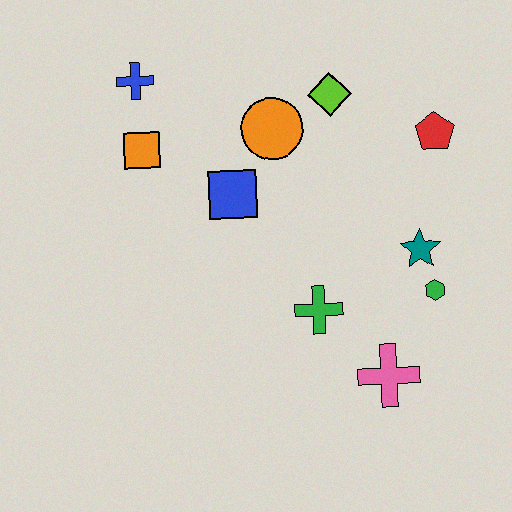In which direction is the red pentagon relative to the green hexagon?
The red pentagon is above the green hexagon.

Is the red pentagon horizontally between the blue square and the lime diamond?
No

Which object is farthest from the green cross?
The blue cross is farthest from the green cross.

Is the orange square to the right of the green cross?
No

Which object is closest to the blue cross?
The orange square is closest to the blue cross.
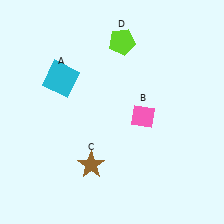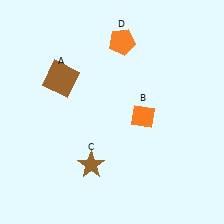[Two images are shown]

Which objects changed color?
A changed from cyan to brown. B changed from pink to orange. D changed from lime to orange.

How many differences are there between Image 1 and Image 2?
There are 3 differences between the two images.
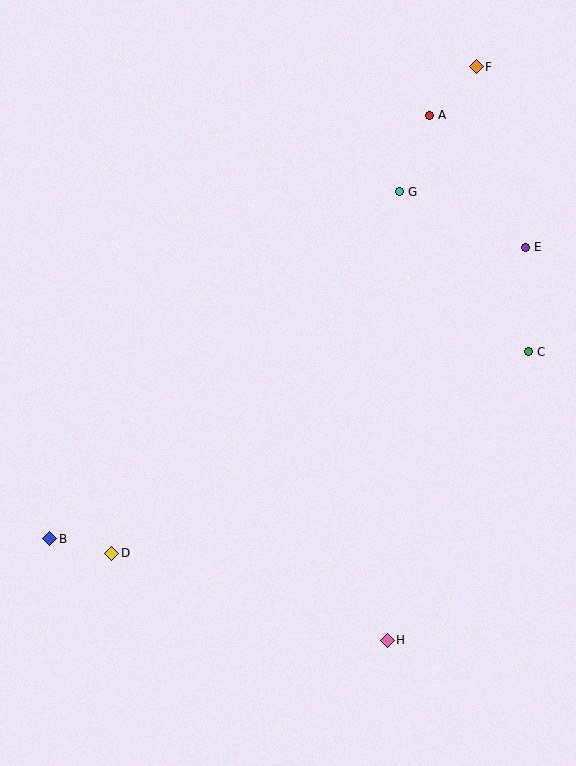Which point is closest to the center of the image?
Point G at (399, 192) is closest to the center.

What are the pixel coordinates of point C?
Point C is at (528, 352).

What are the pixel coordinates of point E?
Point E is at (525, 247).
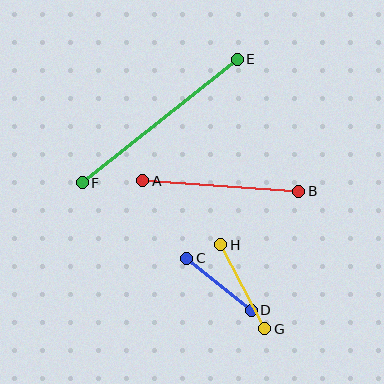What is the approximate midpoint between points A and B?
The midpoint is at approximately (221, 186) pixels.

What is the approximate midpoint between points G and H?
The midpoint is at approximately (243, 287) pixels.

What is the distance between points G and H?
The distance is approximately 95 pixels.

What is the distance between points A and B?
The distance is approximately 156 pixels.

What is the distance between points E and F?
The distance is approximately 198 pixels.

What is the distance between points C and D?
The distance is approximately 83 pixels.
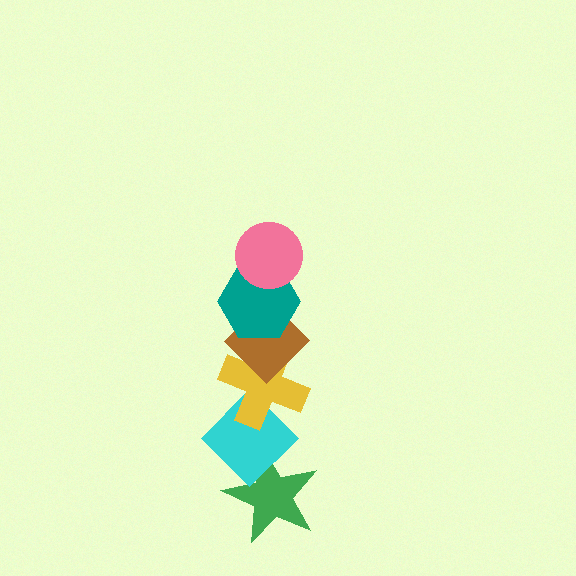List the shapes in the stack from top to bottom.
From top to bottom: the pink circle, the teal hexagon, the brown diamond, the yellow cross, the cyan diamond, the green star.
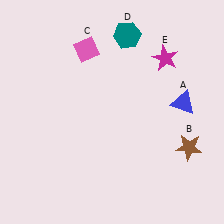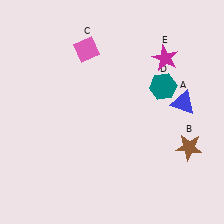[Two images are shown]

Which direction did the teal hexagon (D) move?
The teal hexagon (D) moved down and to the right.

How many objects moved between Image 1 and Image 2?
1 object moved between the two images.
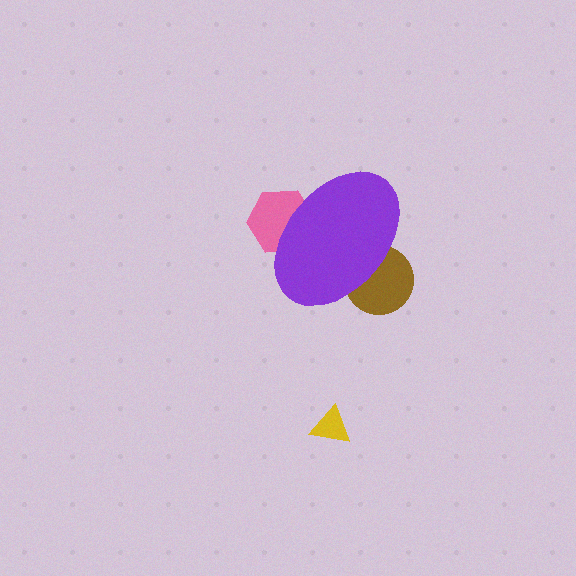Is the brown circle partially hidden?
Yes, the brown circle is partially hidden behind the purple ellipse.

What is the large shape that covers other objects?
A purple ellipse.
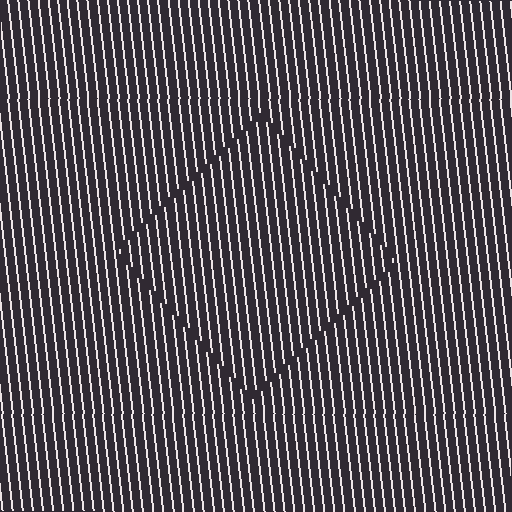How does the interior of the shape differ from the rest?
The interior of the shape contains the same grating, shifted by half a period — the contour is defined by the phase discontinuity where line-ends from the inner and outer gratings abut.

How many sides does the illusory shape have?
4 sides — the line-ends trace a square.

Description of the task – Starting at the line that contains "What is the distance between points A and B?", retype each line through the final one in the listing, with both ends kept and the pictures omitted.

The result –
What is the distance between points A and B?
The distance is approximately 156 pixels.

What is the distance between points E and F?
The distance is approximately 198 pixels.

What is the distance between points C and D?
The distance is approximately 83 pixels.
List the shapes in the stack from top to bottom.
From top to bottom: the pink circle, the teal hexagon, the brown diamond, the yellow cross, the cyan diamond, the green star.
[Two images are shown]

Which direction did the teal hexagon (D) move?
The teal hexagon (D) moved down and to the right.

How many objects moved between Image 1 and Image 2?
1 object moved between the two images.
Is the brown circle partially hidden?
Yes, the brown circle is partially hidden behind the purple ellipse.

What is the large shape that covers other objects?
A purple ellipse.
How does the interior of the shape differ from the rest?
The interior of the shape contains the same grating, shifted by half a period — the contour is defined by the phase discontinuity where line-ends from the inner and outer gratings abut.

How many sides does the illusory shape have?
4 sides — the line-ends trace a square.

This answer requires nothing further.